- TASK OBJECTIVE -
Starting at the line that contains "What is the angle", write out each line through the end of the data below, exactly as it stands. Skip any pictures.

(Geometric figure dataset entries)
_ _ _ _ _ _ _
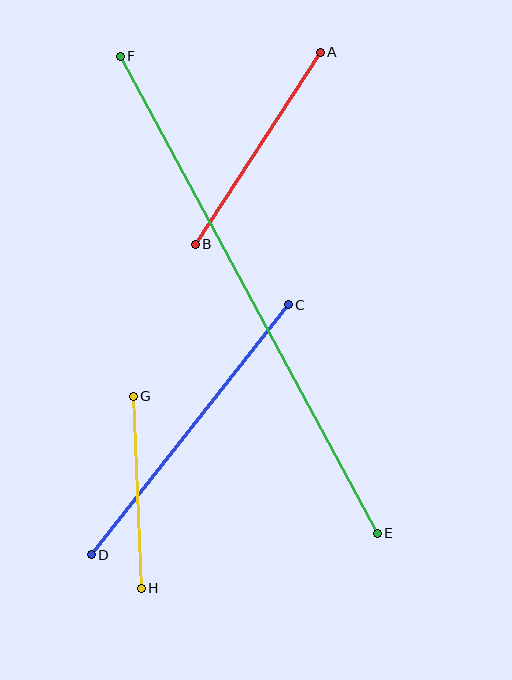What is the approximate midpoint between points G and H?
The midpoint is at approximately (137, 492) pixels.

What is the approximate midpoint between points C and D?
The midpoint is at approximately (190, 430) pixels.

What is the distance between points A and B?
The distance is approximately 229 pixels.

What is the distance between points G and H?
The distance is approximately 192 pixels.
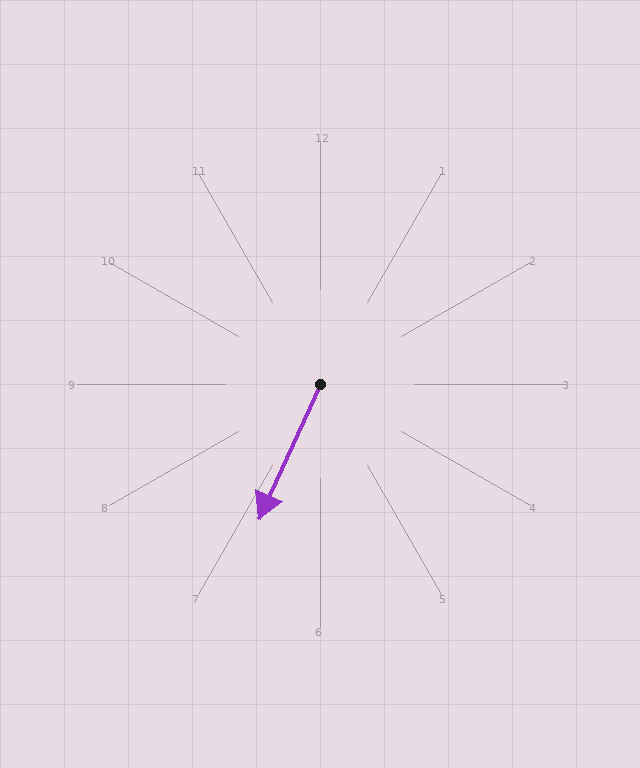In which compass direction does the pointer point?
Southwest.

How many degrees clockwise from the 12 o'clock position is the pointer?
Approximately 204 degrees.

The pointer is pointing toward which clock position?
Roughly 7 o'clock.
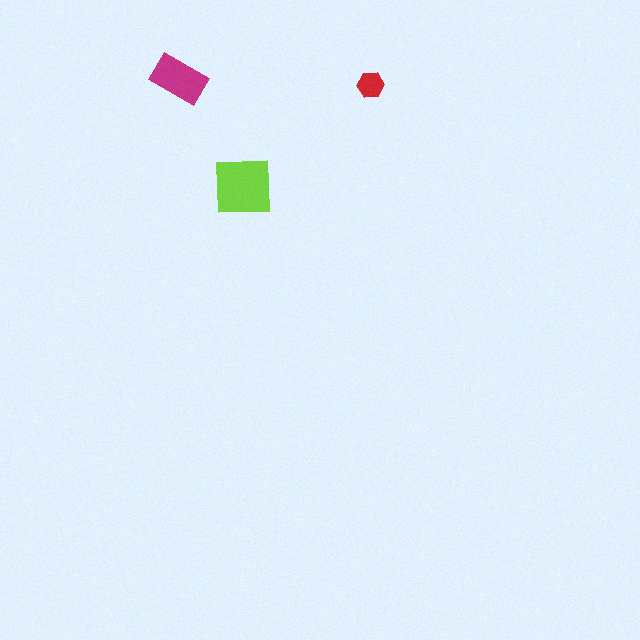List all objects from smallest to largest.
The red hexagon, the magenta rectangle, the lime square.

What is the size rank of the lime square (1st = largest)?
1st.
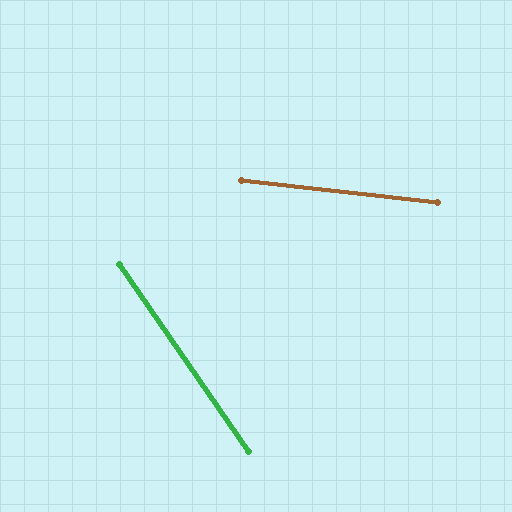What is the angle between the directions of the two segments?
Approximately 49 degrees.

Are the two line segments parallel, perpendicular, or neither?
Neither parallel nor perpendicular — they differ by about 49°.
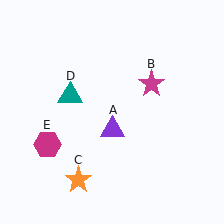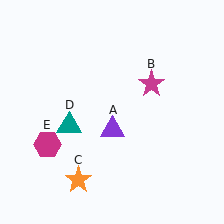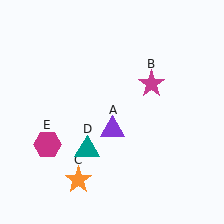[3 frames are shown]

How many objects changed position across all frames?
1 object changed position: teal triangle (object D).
_ _ _ _ _ _ _
- THE SOLUTION -
What is the angle between the directions of the two segments?
Approximately 49 degrees.

Are the two line segments parallel, perpendicular, or neither?
Neither parallel nor perpendicular — they differ by about 49°.
[3 frames are shown]

How many objects changed position across all frames?
1 object changed position: teal triangle (object D).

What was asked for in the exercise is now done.